SET PROBLEM: Below is a block of records; repeat all of them exactly.

PROVIDED INFORMATION:
start
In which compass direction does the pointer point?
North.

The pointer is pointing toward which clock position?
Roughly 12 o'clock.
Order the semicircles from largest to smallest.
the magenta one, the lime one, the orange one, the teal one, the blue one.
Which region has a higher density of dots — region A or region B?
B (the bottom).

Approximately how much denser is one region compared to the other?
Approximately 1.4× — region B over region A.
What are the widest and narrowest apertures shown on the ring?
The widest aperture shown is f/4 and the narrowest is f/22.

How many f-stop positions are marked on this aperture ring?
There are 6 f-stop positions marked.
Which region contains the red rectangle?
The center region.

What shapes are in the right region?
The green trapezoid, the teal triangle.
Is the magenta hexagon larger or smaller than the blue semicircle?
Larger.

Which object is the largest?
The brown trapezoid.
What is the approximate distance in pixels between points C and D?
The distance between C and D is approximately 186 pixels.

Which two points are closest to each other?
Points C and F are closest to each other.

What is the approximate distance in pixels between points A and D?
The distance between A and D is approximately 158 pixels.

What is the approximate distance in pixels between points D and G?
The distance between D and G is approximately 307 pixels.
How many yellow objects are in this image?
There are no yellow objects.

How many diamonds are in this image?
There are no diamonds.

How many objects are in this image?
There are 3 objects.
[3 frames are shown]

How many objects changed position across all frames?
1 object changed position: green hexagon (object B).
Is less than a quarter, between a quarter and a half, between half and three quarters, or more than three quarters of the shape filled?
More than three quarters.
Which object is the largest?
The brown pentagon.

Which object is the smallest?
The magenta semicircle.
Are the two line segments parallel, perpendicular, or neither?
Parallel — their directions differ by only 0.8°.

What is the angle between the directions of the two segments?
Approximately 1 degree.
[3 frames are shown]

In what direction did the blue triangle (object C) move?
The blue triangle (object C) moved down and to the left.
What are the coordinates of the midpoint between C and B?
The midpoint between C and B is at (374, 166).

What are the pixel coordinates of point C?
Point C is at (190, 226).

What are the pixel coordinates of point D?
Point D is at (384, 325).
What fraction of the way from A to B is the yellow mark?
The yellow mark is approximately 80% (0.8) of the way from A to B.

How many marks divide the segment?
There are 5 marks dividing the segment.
end
EXERCISE SOLUTION:
In which compass direction does the pointer point?
North.

The pointer is pointing toward which clock position?
Roughly 12 o'clock.
Order the semicircles from largest to smallest.
the magenta one, the lime one, the orange one, the teal one, the blue one.
Which region has a higher density of dots — region A or region B?
B (the bottom).

Approximately how much denser is one region compared to the other?
Approximately 1.4× — region B over region A.
What are the widest and narrowest apertures shown on the ring?
The widest aperture shown is f/4 and the narrowest is f/22.

How many f-stop positions are marked on this aperture ring?
There are 6 f-stop positions marked.
Which region contains the red rectangle?
The center region.

What shapes are in the right region?
The green trapezoid, the teal triangle.
Is the magenta hexagon larger or smaller than the blue semicircle?
Larger.

Which object is the largest?
The brown trapezoid.
What is the approximate distance in pixels between points C and D?
The distance between C and D is approximately 186 pixels.

Which two points are closest to each other?
Points C and F are closest to each other.

What is the approximate distance in pixels between points A and D?
The distance between A and D is approximately 158 pixels.

What is the approximate distance in pixels between points D and G?
The distance between D and G is approximately 307 pixels.
How many yellow objects are in this image?
There are no yellow objects.

How many diamonds are in this image?
There are no diamonds.

How many objects are in this image?
There are 3 objects.
[3 frames are shown]

How many objects changed position across all frames?
1 object changed position: green hexagon (object B).
Is less than a quarter, between a quarter and a half, between half and three quarters, or more than three quarters of the shape filled?
More than three quarters.
Which object is the largest?
The brown pentagon.

Which object is the smallest?
The magenta semicircle.
Are the two line segments parallel, perpendicular, or neither?
Parallel — their directions differ by only 0.8°.

What is the angle between the directions of the two segments?
Approximately 1 degree.
[3 frames are shown]

In what direction did the blue triangle (object C) move?
The blue triangle (object C) moved down and to the left.
What are the coordinates of the midpoint between C and B?
The midpoint between C and B is at (374, 166).

What are the pixel coordinates of point C?
Point C is at (190, 226).

What are the pixel coordinates of point D?
Point D is at (384, 325).
What fraction of the way from A to B is the yellow mark?
The yellow mark is approximately 80% (0.8) of the way from A to B.

How many marks divide the segment?
There are 5 marks dividing the segment.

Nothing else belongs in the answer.